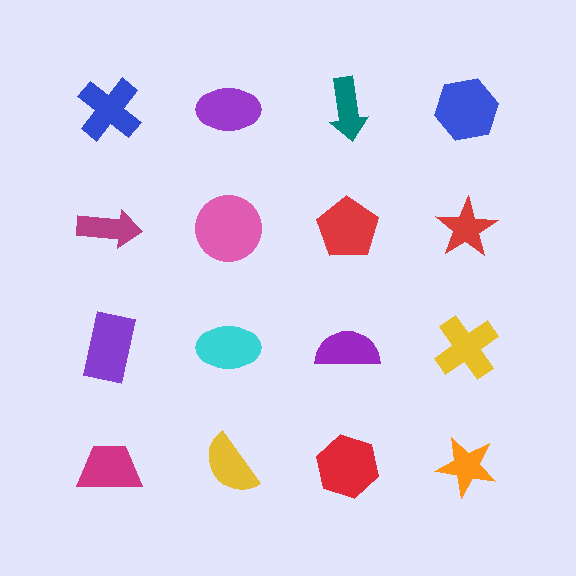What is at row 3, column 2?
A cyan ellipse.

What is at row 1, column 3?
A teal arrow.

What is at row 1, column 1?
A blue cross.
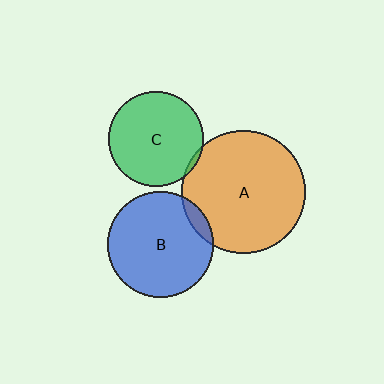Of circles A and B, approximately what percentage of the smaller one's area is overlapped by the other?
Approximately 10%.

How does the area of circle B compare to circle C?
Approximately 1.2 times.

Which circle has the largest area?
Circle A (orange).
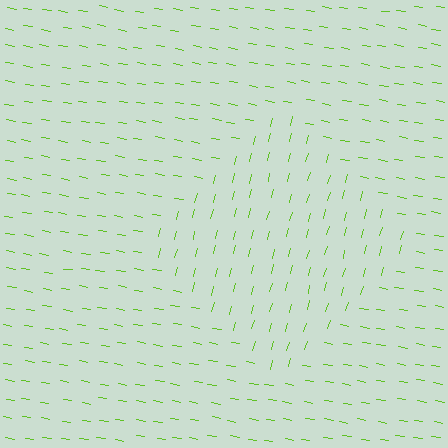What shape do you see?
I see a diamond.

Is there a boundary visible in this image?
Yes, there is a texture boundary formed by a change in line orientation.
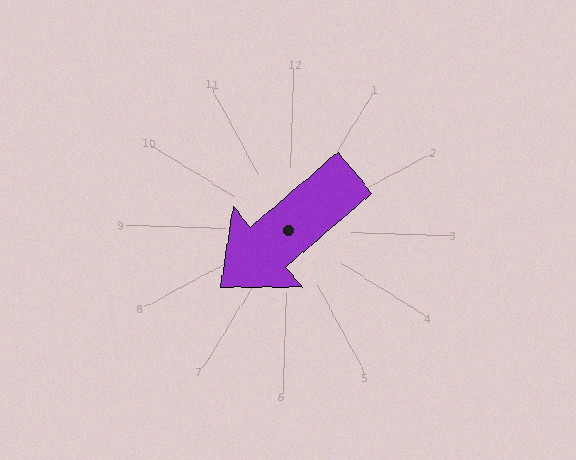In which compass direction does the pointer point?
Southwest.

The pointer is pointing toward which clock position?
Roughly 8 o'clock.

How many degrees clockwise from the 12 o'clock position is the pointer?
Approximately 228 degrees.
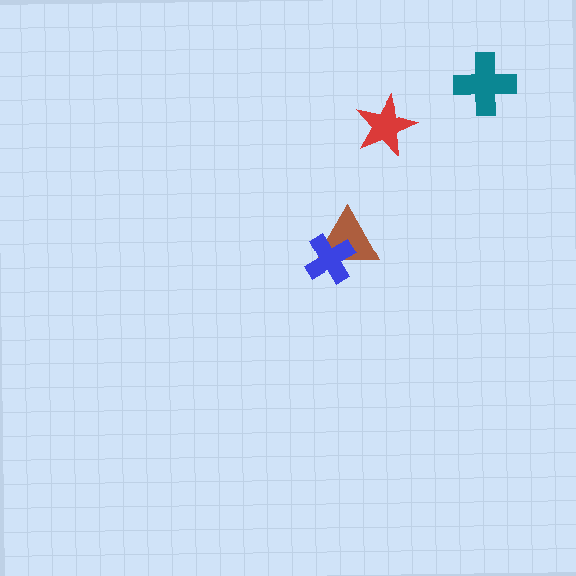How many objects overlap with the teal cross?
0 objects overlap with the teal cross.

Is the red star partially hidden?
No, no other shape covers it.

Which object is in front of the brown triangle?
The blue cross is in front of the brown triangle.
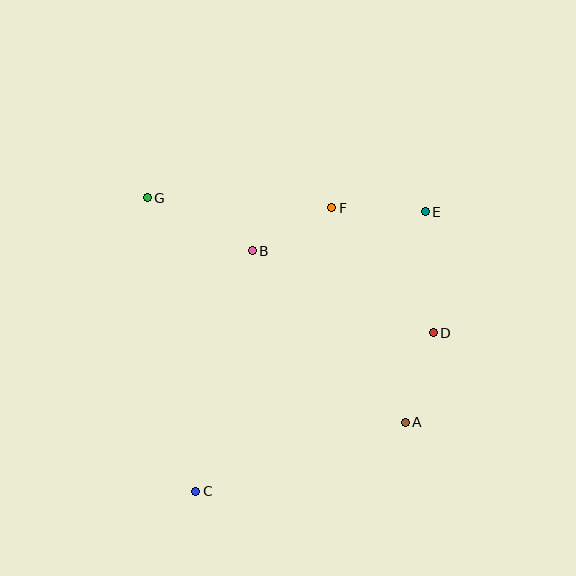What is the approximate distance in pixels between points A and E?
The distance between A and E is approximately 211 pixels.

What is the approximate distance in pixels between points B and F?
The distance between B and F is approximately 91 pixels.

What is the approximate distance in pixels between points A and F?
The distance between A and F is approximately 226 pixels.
....
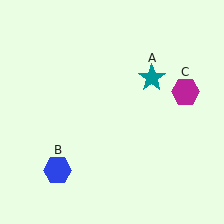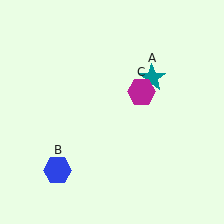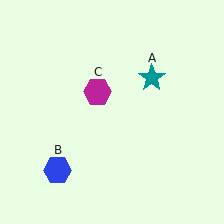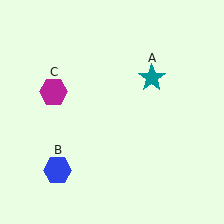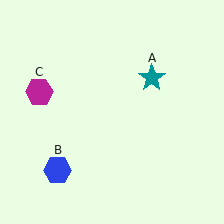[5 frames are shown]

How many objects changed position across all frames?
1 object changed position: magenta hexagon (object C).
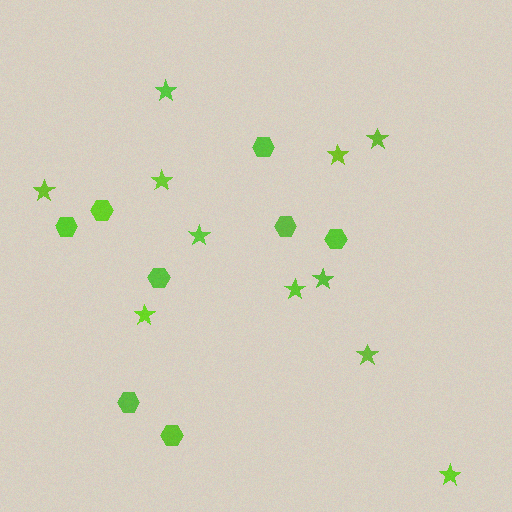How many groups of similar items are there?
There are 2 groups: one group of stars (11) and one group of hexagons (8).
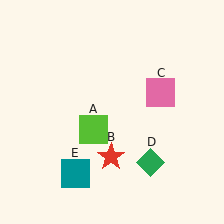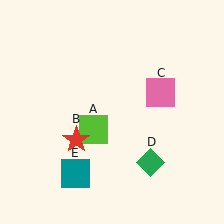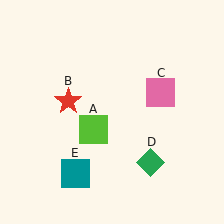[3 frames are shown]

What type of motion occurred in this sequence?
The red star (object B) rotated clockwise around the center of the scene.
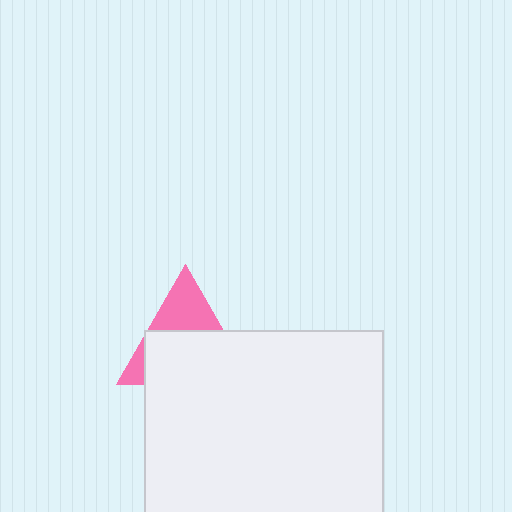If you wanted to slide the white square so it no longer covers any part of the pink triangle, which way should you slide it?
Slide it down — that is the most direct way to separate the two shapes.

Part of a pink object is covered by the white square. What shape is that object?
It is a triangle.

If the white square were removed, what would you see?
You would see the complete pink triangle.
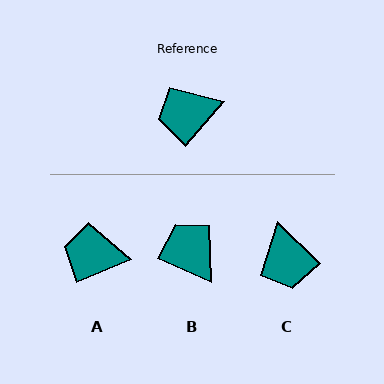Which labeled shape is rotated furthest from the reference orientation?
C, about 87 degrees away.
....
What to do >>
Extract, without any images, the part of the material above that opens with the line containing "[5 frames are shown]" and closes with the line containing "[3 frames are shown]", both lines included.

Solution for this task >>
[5 frames are shown]

How many objects changed position across all frames?
1 object changed position: magenta hexagon (object C).
How many groups of similar items are there?
There are 2 groups: one group of stars (11) and one group of hexagons (8).
[3 frames are shown]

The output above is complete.